Write out the records that appear below, verbatim and complete, but without pictures.
-- start of DATASET CONTENT --
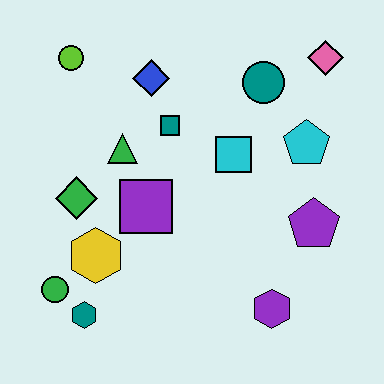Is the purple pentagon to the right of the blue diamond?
Yes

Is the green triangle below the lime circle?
Yes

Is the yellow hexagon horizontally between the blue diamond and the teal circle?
No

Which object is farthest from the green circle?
The pink diamond is farthest from the green circle.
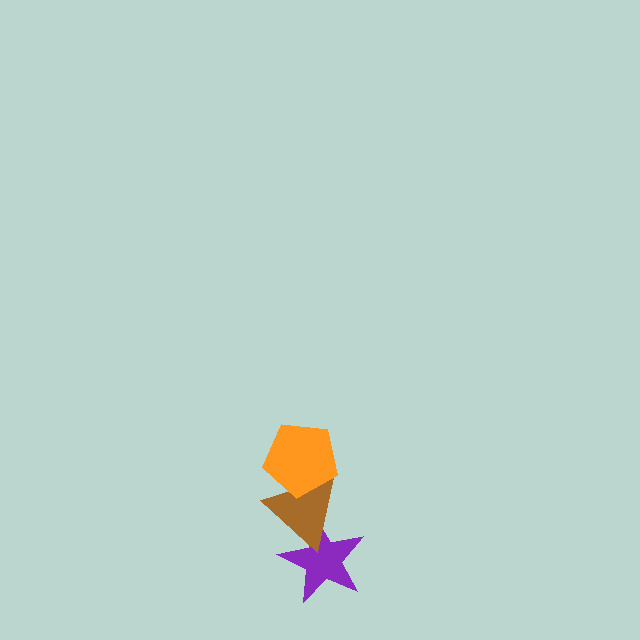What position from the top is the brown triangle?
The brown triangle is 2nd from the top.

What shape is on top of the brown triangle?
The orange pentagon is on top of the brown triangle.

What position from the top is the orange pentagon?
The orange pentagon is 1st from the top.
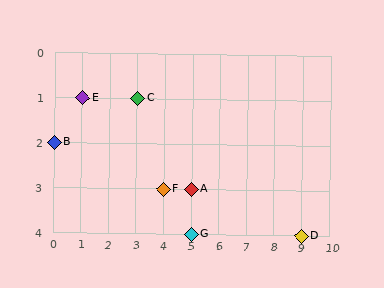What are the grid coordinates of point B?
Point B is at grid coordinates (0, 2).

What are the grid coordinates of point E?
Point E is at grid coordinates (1, 1).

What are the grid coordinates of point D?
Point D is at grid coordinates (9, 4).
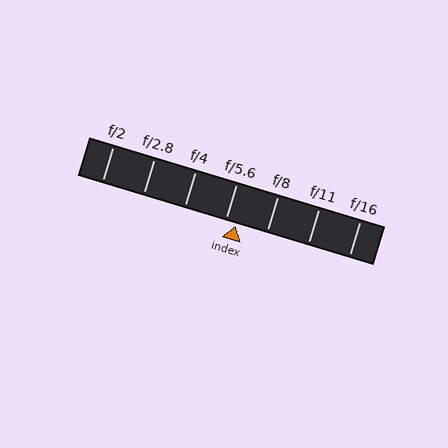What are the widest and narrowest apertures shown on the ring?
The widest aperture shown is f/2 and the narrowest is f/16.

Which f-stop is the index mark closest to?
The index mark is closest to f/5.6.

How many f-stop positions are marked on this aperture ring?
There are 7 f-stop positions marked.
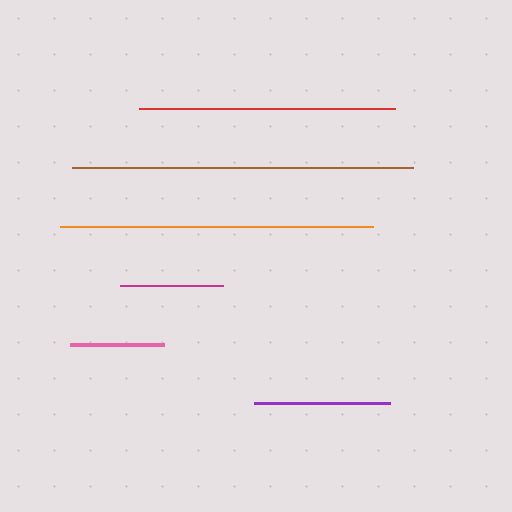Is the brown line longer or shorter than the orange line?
The brown and orange lines are approximately the same length (about 341 and 314 pixels).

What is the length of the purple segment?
The purple segment is approximately 135 pixels long.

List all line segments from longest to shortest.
From longest to shortest: brown and orange (about equal), red, purple, magenta and pink (about equal).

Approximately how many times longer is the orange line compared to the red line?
The orange line is approximately 1.2 times the length of the red line.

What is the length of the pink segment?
The pink segment is approximately 94 pixels long.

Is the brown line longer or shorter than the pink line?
The brown line is longer than the pink line.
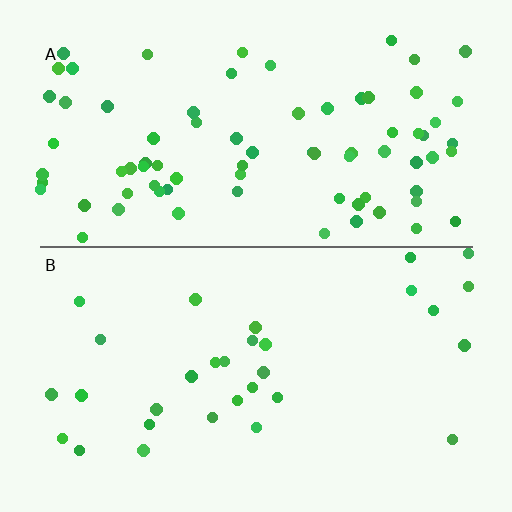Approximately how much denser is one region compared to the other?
Approximately 2.6× — region A over region B.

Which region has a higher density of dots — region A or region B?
A (the top).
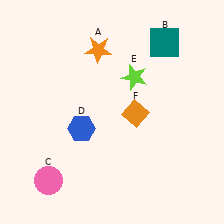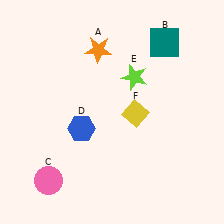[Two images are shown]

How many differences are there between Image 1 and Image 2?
There is 1 difference between the two images.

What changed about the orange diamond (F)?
In Image 1, F is orange. In Image 2, it changed to yellow.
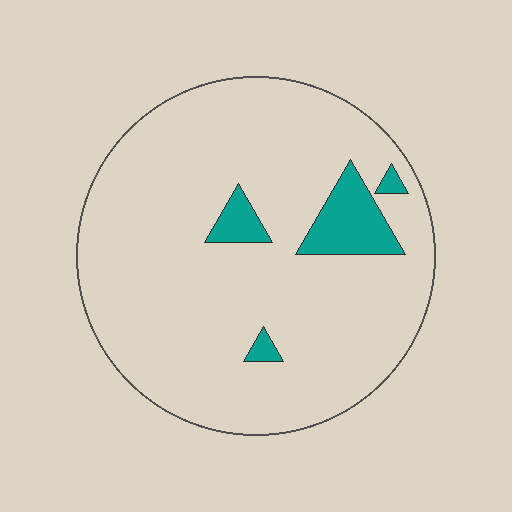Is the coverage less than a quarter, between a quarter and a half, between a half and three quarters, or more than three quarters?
Less than a quarter.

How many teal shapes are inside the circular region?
4.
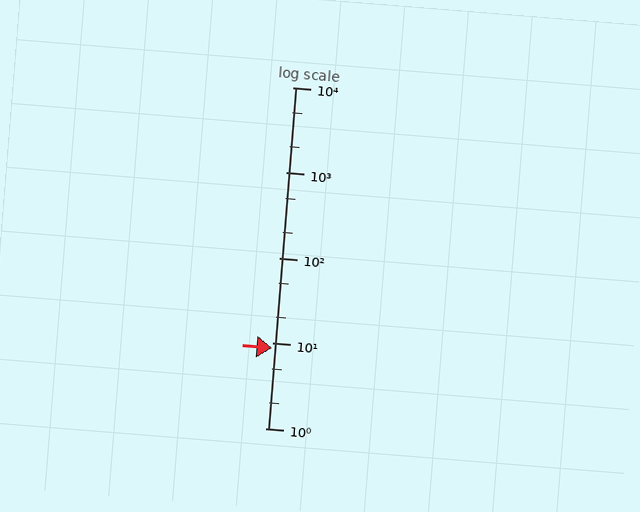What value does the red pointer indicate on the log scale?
-- end of DATASET CONTENT --
* _COMPLETE OUTPUT_
Is the purple pentagon to the right of the blue diamond?
Yes

Is the green triangle below the lime circle?
Yes

Is the yellow hexagon horizontally between the blue diamond and the teal circle?
No

Which object is farthest from the green circle?
The pink diamond is farthest from the green circle.
What position from the top is the brown triangle?
The brown triangle is 2nd from the top.

What shape is on top of the brown triangle?
The orange pentagon is on top of the brown triangle.

What position from the top is the orange pentagon?
The orange pentagon is 1st from the top.
What are the grid coordinates of point B?
Point B is at grid coordinates (0, 2).

What are the grid coordinates of point E?
Point E is at grid coordinates (1, 1).

What are the grid coordinates of point D?
Point D is at grid coordinates (9, 4).
What are the widest and narrowest apertures shown on the ring?
The widest aperture shown is f/2 and the narrowest is f/16.

Which f-stop is the index mark closest to?
The index mark is closest to f/5.6.

How many f-stop positions are marked on this aperture ring?
There are 7 f-stop positions marked.
Is the brown line longer or shorter than the orange line?
The brown and orange lines are approximately the same length (about 341 and 314 pixels).

What is the length of the purple segment?
The purple segment is approximately 135 pixels long.

List all line segments from longest to shortest.
From longest to shortest: brown and orange (about equal), red, purple, magenta and pink (about equal).

Approximately how many times longer is the orange line compared to the red line?
The orange line is approximately 1.2 times the length of the red line.

What is the length of the pink segment?
The pink segment is approximately 94 pixels long.

Is the brown line longer or shorter than the pink line?
The brown line is longer than the pink line.
Approximately how much denser is one region compared to the other?
Approximately 2.6× — region A over region B.

Which region has a higher density of dots — region A or region B?
A (the top).
[Two images are shown]

How many differences are there between Image 1 and Image 2?
There is 1 difference between the two images.

What changed about the orange diamond (F)?
In Image 1, F is orange. In Image 2, it changed to yellow.
Is the coverage less than a quarter, between a quarter and a half, between a half and three quarters, or more than three quarters?
Less than a quarter.

How many teal shapes are inside the circular region?
4.
What value does the red pointer indicate on the log scale?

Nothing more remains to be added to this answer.